## INFORMATION GIVEN

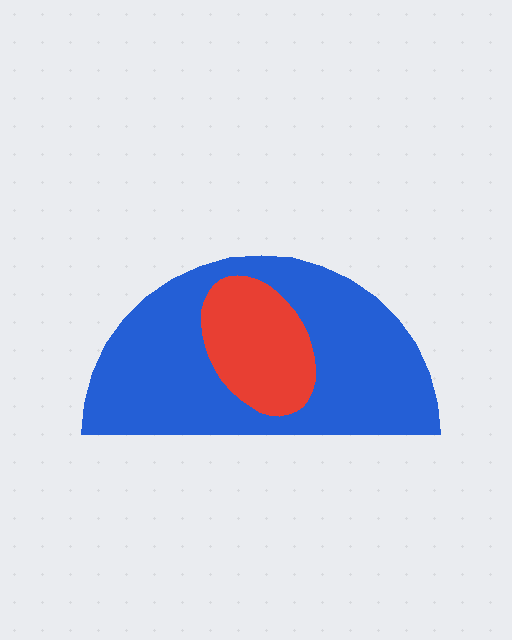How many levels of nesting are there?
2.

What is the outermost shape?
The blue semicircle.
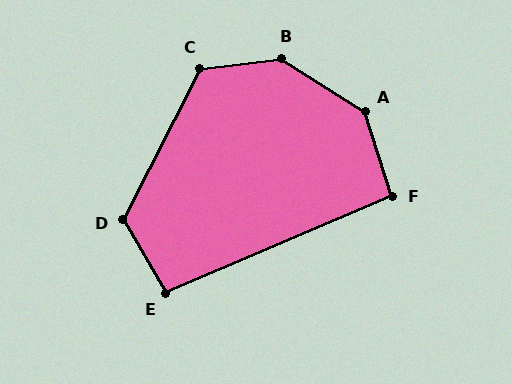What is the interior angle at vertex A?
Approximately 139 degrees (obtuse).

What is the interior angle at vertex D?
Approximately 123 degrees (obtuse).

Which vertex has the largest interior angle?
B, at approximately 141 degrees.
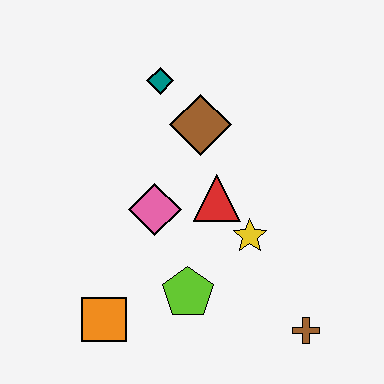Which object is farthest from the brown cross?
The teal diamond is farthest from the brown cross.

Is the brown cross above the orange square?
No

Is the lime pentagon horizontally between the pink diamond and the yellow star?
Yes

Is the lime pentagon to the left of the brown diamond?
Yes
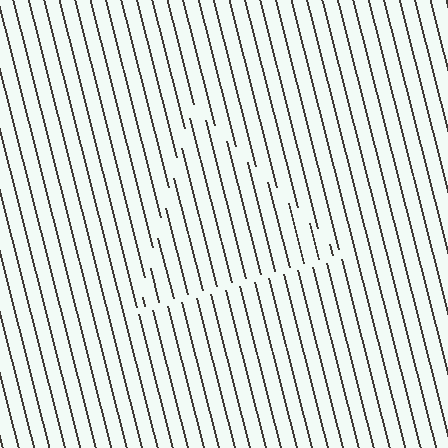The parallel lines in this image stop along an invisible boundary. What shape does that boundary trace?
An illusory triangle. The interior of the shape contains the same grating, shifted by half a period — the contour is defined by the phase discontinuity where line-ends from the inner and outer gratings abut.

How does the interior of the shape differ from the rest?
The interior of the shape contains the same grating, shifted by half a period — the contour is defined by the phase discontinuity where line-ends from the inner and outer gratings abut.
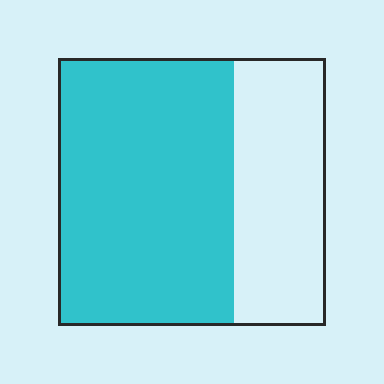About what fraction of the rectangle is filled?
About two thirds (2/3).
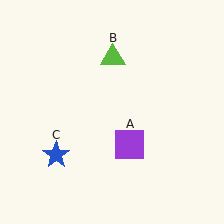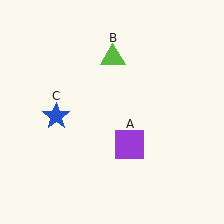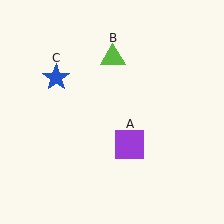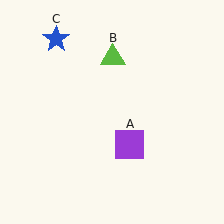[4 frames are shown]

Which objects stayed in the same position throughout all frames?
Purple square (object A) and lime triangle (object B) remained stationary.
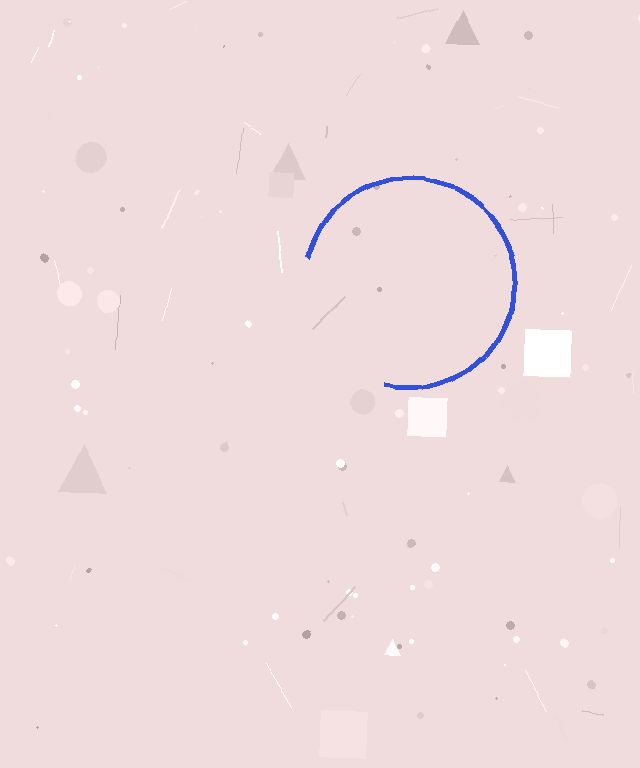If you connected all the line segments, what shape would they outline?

## WHAT IS REQUIRED
From the line containing "About what fraction" through the last line of the material above, write out each line exactly, leaving aside all pictures.

## RESULT OF THIS EXERCISE
About what fraction of the rectangle is filled?
About two thirds (2/3).
[4 frames are shown]

Which objects stayed in the same position throughout all frames?
Purple square (object A) and lime triangle (object B) remained stationary.
If you connected all the line segments, what shape would they outline?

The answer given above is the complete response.